▶ [Directions for this task] Return the lines from the line containing "How does the" through the line containing "Does the central" exactly. No other line should appear in the answer.

▶ [Records provided]

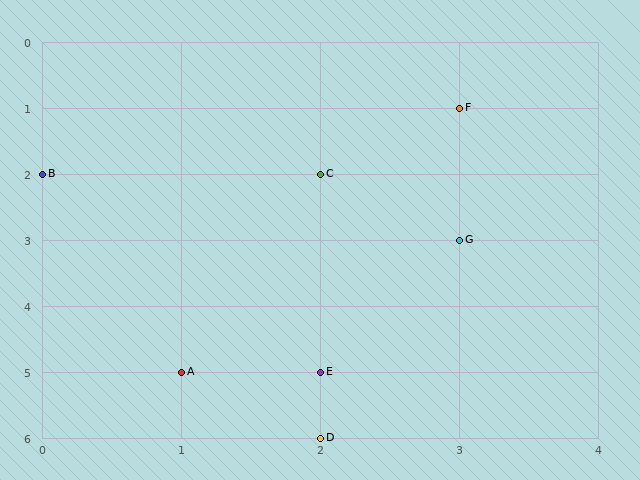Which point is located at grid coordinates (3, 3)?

* * *

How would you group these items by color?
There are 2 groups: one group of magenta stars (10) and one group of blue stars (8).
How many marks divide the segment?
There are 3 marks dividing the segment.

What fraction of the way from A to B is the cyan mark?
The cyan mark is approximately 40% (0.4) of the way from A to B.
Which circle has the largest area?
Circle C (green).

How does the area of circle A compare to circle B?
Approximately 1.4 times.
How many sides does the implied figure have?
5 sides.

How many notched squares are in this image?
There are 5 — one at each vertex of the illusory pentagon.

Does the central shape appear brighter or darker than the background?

* * *

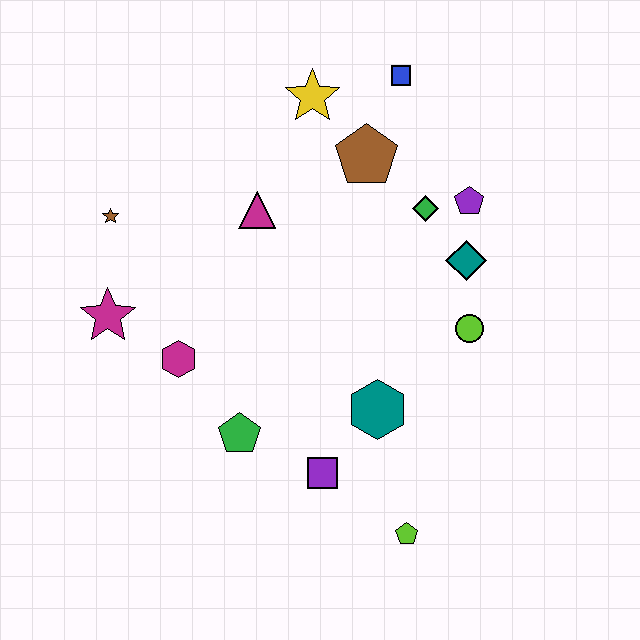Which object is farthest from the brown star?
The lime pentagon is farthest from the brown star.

▶ [Solution to the problem]
How does the area of circle A compare to circle B?
Approximately 1.4 times.
How many sides does the implied figure have?
5 sides.

How many notched squares are in this image?
There are 5 — one at each vertex of the illusory pentagon.

Does the central shape appear brighter or darker than the background?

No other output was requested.